> _Recorded information_

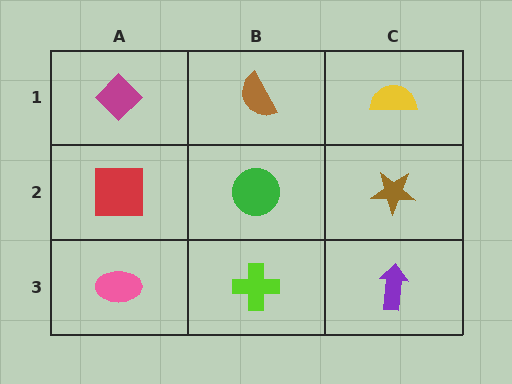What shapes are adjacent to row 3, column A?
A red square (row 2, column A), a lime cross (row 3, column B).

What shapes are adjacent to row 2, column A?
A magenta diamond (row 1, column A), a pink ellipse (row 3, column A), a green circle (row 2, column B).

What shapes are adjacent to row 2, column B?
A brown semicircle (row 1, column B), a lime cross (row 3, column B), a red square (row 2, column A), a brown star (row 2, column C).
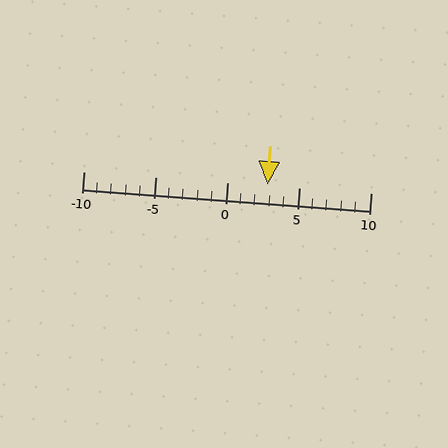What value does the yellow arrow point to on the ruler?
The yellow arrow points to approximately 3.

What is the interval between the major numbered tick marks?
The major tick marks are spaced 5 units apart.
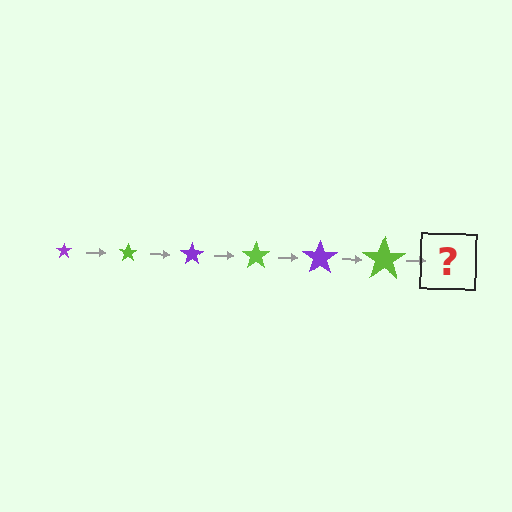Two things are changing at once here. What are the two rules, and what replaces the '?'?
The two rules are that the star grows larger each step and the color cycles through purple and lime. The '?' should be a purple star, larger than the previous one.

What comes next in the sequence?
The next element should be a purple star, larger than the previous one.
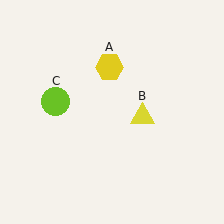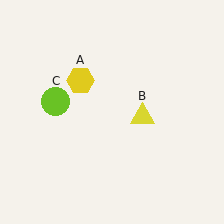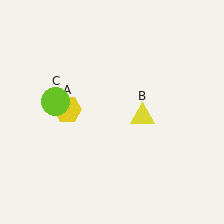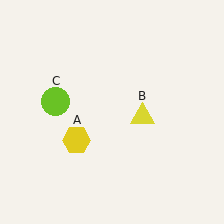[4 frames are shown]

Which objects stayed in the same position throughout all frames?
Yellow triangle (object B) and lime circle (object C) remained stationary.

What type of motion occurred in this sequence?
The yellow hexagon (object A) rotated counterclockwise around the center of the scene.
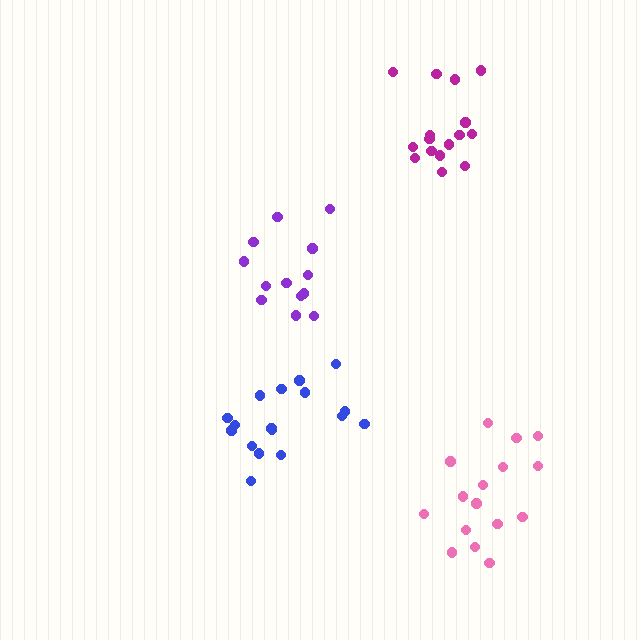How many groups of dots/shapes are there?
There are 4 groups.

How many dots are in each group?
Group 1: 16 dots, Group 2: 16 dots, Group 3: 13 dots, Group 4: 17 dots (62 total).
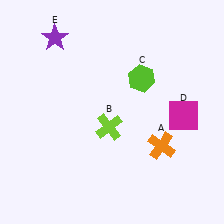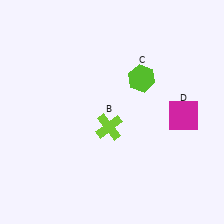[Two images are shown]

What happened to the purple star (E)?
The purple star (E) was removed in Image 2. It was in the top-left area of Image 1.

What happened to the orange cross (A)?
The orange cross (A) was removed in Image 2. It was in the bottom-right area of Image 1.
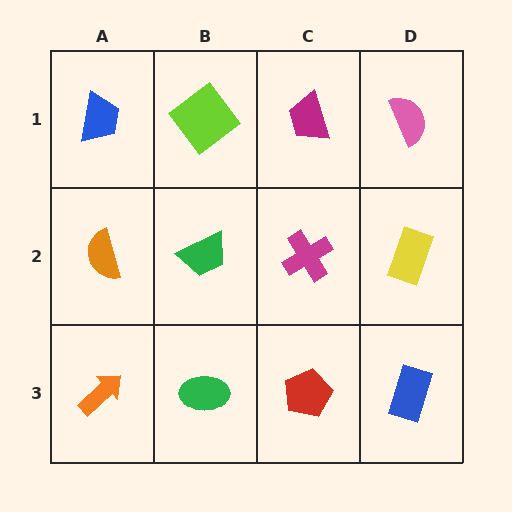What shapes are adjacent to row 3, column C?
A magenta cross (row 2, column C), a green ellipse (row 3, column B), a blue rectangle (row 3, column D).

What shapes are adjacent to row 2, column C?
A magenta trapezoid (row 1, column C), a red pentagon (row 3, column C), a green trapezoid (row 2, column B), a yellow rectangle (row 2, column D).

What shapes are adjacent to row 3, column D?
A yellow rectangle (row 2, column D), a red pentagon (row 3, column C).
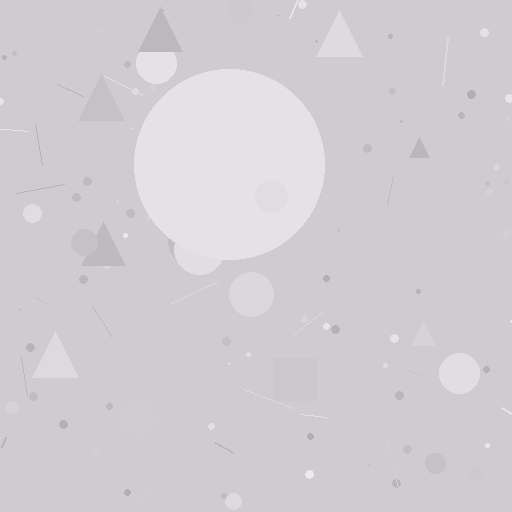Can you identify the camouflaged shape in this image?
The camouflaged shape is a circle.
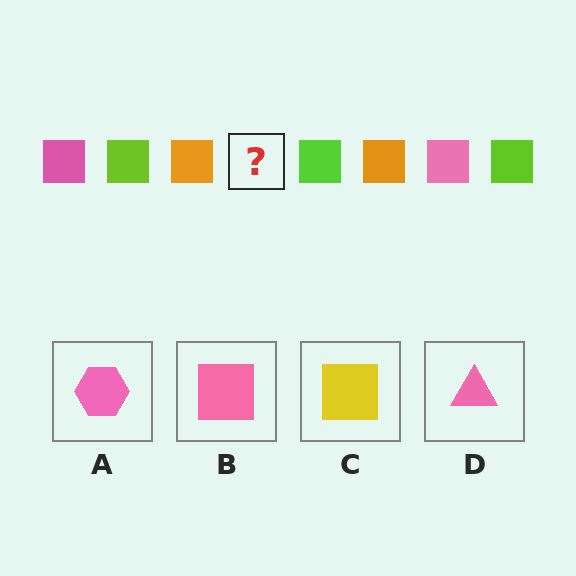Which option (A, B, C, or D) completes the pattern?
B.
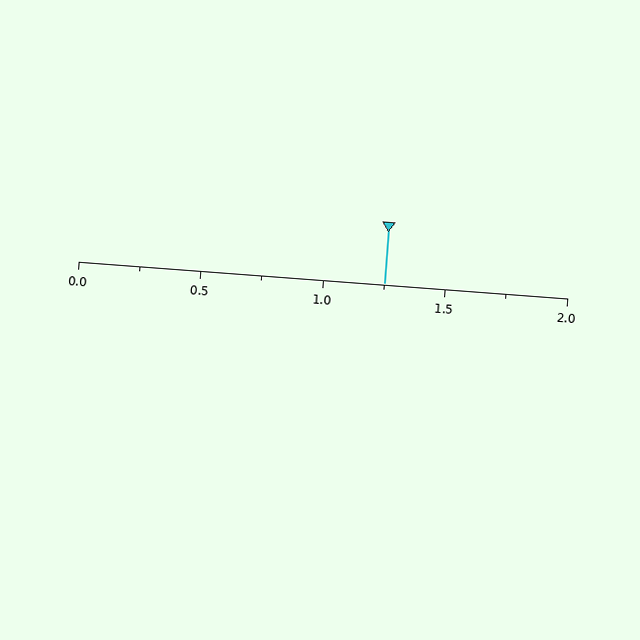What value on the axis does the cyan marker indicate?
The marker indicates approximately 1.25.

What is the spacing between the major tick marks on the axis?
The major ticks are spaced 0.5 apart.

> _Exercise_
Leave out the pictures and repeat exactly the lines from the start of the material through the line that contains "[4 frames are shown]", both included.

> _The result_
What shapes are adjacent to row 3, column A?
A red square (row 2, column A), a lime cross (row 3, column B).

What shapes are adjacent to row 2, column A?
A magenta diamond (row 1, column A), a pink ellipse (row 3, column A), a green circle (row 2, column B).

What shapes are adjacent to row 2, column B?
A brown semicircle (row 1, column B), a lime cross (row 3, column B), a red square (row 2, column A), a brown star (row 2, column C).
What value does the yellow arrow point to on the ruler?
The yellow arrow points to approximately 3.

What is the interval between the major numbered tick marks?
The major tick marks are spaced 5 units apart.
Two things are changing at once here. What are the two rules, and what replaces the '?'?
The two rules are that the star grows larger each step and the color cycles through purple and lime. The '?' should be a purple star, larger than the previous one.

What comes next in the sequence?
The next element should be a purple star, larger than the previous one.
[4 frames are shown]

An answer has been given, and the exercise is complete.